• _Recorded information_:
#####

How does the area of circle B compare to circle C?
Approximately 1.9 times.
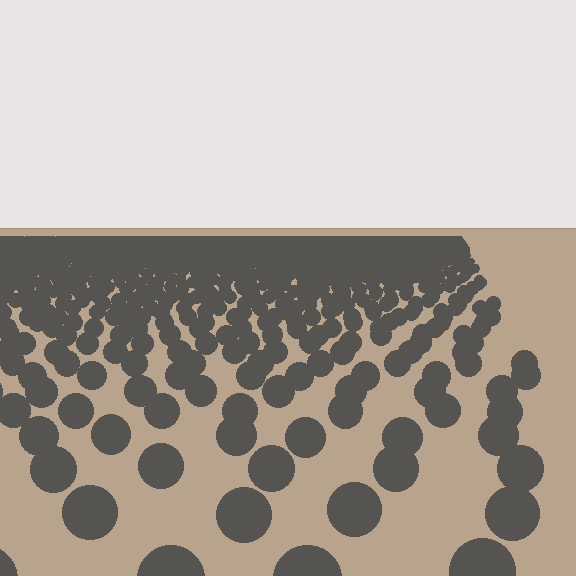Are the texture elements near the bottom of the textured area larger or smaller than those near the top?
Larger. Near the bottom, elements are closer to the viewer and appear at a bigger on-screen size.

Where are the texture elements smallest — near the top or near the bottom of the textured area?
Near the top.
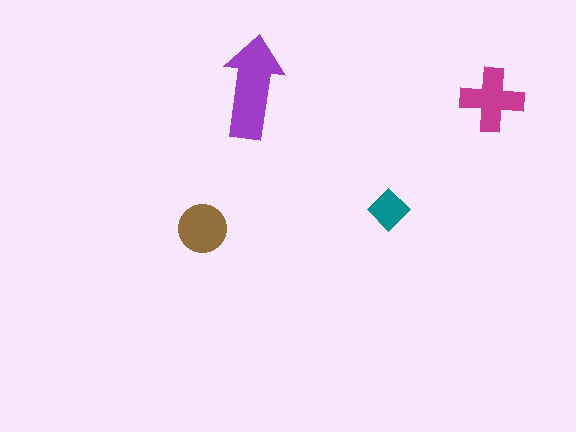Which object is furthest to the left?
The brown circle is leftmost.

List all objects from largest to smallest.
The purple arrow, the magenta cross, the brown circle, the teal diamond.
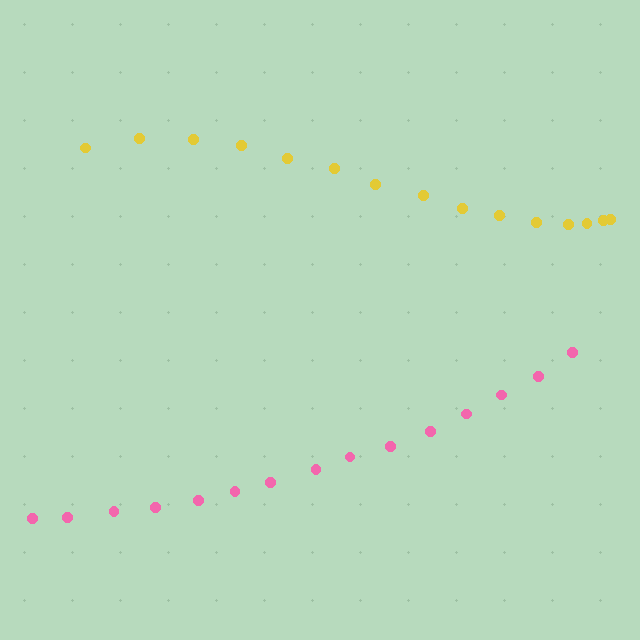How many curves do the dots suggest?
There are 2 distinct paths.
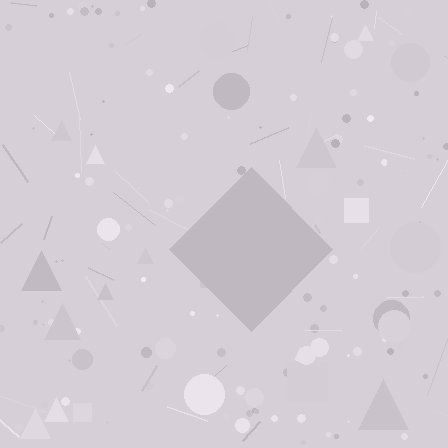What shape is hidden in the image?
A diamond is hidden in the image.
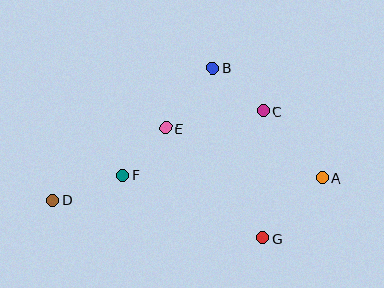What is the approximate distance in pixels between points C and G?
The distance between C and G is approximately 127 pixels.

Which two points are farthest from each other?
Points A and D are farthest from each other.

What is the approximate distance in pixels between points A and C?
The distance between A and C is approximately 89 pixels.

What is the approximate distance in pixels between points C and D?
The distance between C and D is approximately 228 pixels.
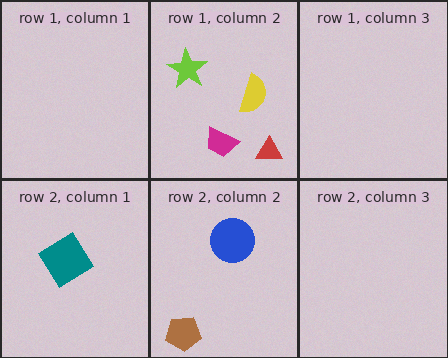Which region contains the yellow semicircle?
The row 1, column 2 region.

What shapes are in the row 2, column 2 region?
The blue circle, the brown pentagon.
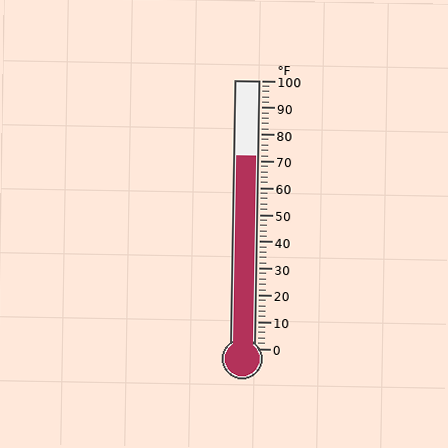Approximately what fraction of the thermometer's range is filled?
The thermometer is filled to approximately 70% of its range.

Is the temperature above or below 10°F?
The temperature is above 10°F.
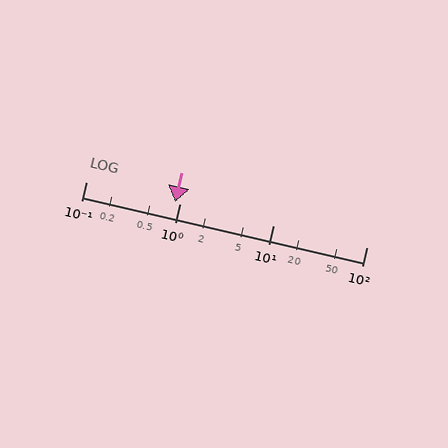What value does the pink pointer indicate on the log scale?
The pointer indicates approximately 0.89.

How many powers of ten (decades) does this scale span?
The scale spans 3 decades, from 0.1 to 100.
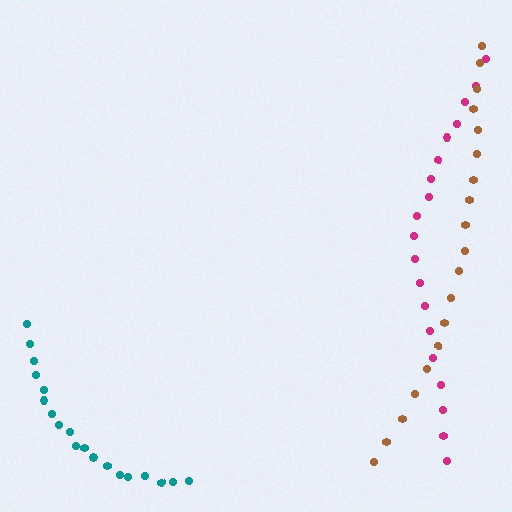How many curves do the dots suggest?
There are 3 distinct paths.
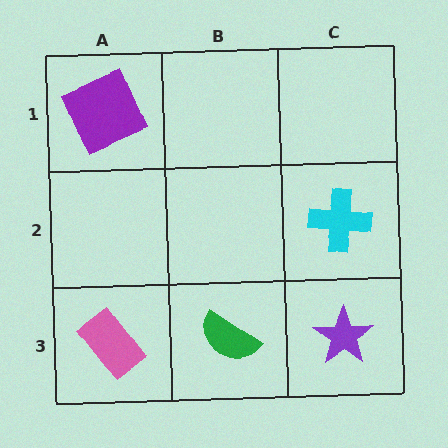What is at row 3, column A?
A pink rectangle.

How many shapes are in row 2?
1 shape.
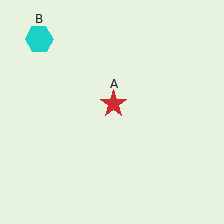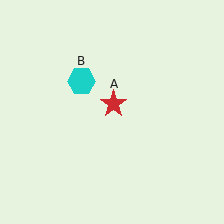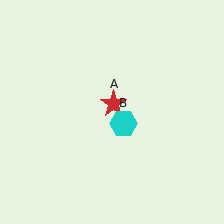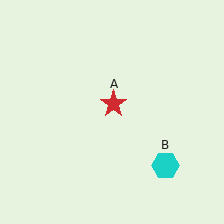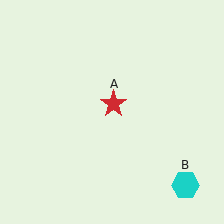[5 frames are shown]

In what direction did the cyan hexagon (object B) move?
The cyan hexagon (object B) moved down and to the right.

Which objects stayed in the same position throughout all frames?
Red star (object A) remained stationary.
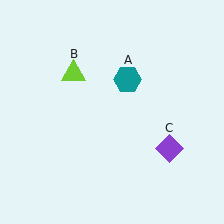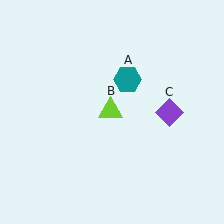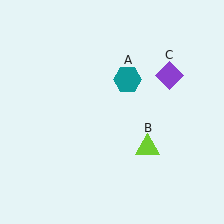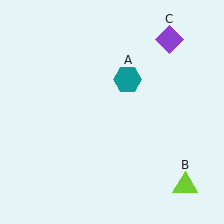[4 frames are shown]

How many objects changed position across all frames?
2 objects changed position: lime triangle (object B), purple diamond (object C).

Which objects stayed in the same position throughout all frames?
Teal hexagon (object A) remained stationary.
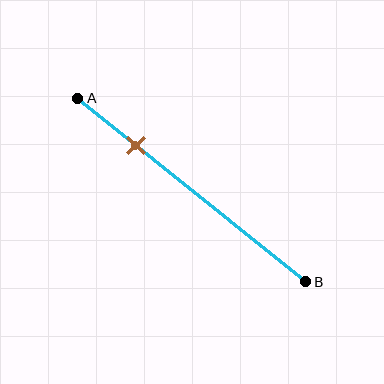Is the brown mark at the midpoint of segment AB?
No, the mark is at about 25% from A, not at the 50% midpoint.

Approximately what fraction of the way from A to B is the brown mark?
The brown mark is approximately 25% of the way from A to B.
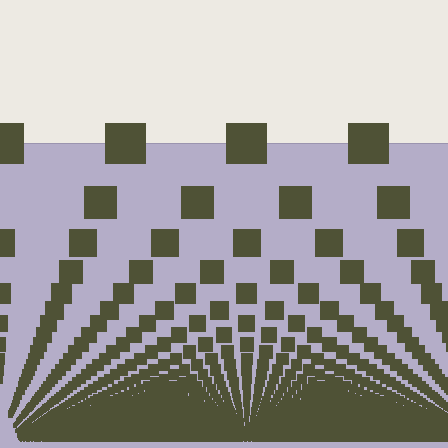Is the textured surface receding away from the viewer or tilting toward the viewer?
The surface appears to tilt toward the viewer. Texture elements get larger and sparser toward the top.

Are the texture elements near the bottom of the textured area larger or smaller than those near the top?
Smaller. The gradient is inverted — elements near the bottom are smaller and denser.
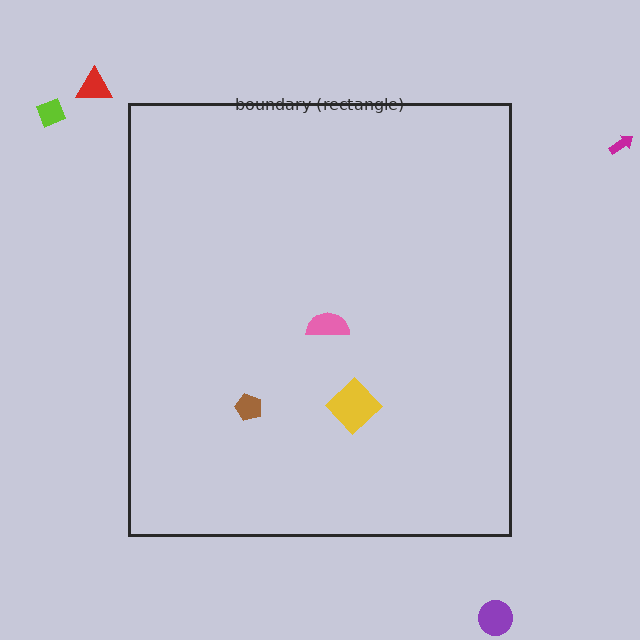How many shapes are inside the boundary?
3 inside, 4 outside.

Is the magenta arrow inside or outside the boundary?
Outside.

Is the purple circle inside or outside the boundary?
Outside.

#####

• _Task_:
Every line of the data should be copied as it stands, without the images.

• _Answer to the exercise_:
How does the area of circle B compare to circle C?
Approximately 1.9 times.
Are the texture elements near the bottom of the textured area larger or smaller than those near the top?
Larger. Near the bottom, elements are closer to the viewer and appear at a bigger on-screen size.

Where are the texture elements smallest — near the top or near the bottom of the textured area?
Near the top.
Which object is furthest to the left?
The brown circle is leftmost.

List all objects from largest to smallest.
The purple arrow, the magenta cross, the brown circle, the teal diamond.
How many curves do the dots suggest?
There are 2 distinct paths.
What shape is hidden in the image?
A diamond is hidden in the image.
What is the approximate distance in pixels between points C and G?
The distance between C and G is approximately 127 pixels.

Which two points are farthest from each other?
Points A and D are farthest from each other.

What is the approximate distance in pixels between points A and C?
The distance between A and C is approximately 89 pixels.

What is the approximate distance in pixels between points C and D?
The distance between C and D is approximately 228 pixels.
Which region contains the yellow semicircle?
The row 1, column 2 region.

What shapes are in the row 2, column 2 region?
The blue circle, the brown pentagon.
Approximately what fraction of the thermometer's range is filled?
The thermometer is filled to approximately 70% of its range.

Is the temperature above or below 10°F?
The temperature is above 10°F.
What value does the pink pointer indicate on the log scale?
The pointer indicates approximately 0.89.

How many powers of ten (decades) does this scale span?
The scale spans 3 decades, from 0.1 to 100.
How many curves do the dots suggest?
There are 3 distinct paths.
What is at row 3, column A?
A pink rectangle.

How many shapes are in row 2?
1 shape.
[5 frames are shown]

In what direction did the cyan hexagon (object B) move?
The cyan hexagon (object B) moved down and to the right.

Which objects stayed in the same position throughout all frames?
Red star (object A) remained stationary.
[4 frames are shown]

How many objects changed position across all frames?
2 objects changed position: lime triangle (object B), purple diamond (object C).

Which objects stayed in the same position throughout all frames?
Teal hexagon (object A) remained stationary.
Is the brown mark at the midpoint of segment AB?
No, the mark is at about 25% from A, not at the 50% midpoint.

Approximately what fraction of the way from A to B is the brown mark?
The brown mark is approximately 25% of the way from A to B.
Is the textured surface receding away from the viewer or tilting toward the viewer?
The surface appears to tilt toward the viewer. Texture elements get larger and sparser toward the top.

Are the texture elements near the bottom of the textured area larger or smaller than those near the top?
Smaller. The gradient is inverted — elements near the bottom are smaller and denser.
How many shapes are inside the boundary?
3 inside, 4 outside.

Is the magenta arrow inside or outside the boundary?
Outside.

Is the purple circle inside or outside the boundary?
Outside.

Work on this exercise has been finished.